• **WHAT IS REQUIRED**: Only the lines from the line with "Is the angle between the hands" through the line with "What time does the clock show?" should be copied, exactly as they appear, with both ends kept.

• **INFORMATION SHOWN**:
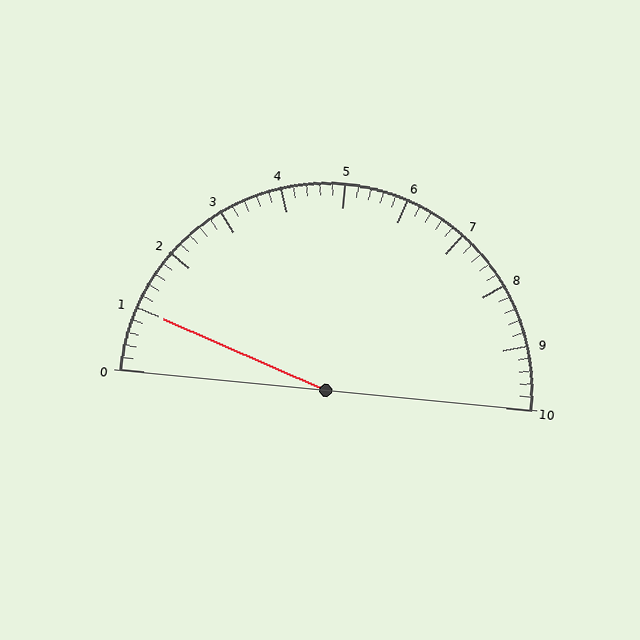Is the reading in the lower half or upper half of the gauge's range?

--

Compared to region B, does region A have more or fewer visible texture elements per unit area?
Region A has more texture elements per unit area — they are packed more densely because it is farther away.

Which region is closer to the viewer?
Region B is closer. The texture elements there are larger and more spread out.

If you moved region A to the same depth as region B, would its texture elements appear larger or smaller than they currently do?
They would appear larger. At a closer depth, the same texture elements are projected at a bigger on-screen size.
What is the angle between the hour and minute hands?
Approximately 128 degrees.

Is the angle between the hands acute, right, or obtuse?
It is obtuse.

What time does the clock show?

--

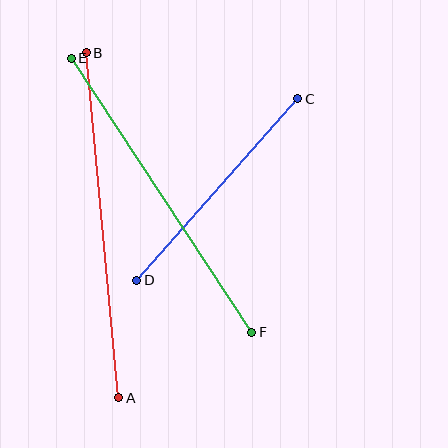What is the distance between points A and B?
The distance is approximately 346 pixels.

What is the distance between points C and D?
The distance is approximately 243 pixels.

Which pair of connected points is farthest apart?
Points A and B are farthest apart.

• **SOLUTION FOR THIS TASK**:
Is the angle between the hands acute, right, or obtuse?
It is obtuse.

What time does the clock show?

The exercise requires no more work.